Synthetic geometry question rows
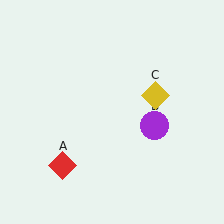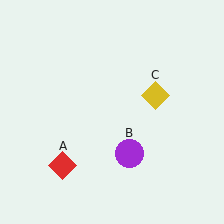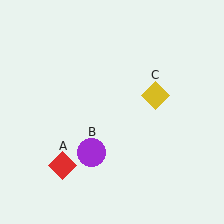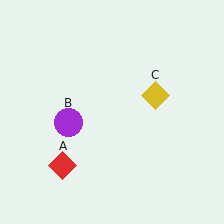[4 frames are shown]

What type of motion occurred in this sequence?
The purple circle (object B) rotated clockwise around the center of the scene.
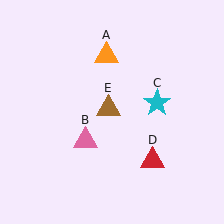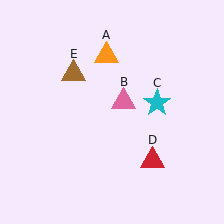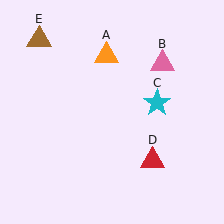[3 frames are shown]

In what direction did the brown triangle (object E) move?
The brown triangle (object E) moved up and to the left.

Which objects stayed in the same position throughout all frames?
Orange triangle (object A) and cyan star (object C) and red triangle (object D) remained stationary.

**What to do:** Quote the preceding records in their entirety, excluding every picture.

**Written answer:**
[4 frames are shown]

What type of motion occurred in this sequence?
The purple circle (object B) rotated clockwise around the center of the scene.
[3 frames are shown]

In what direction did the brown triangle (object E) move?
The brown triangle (object E) moved up and to the left.

Which objects stayed in the same position throughout all frames?
Orange triangle (object A) and cyan star (object C) and red triangle (object D) remained stationary.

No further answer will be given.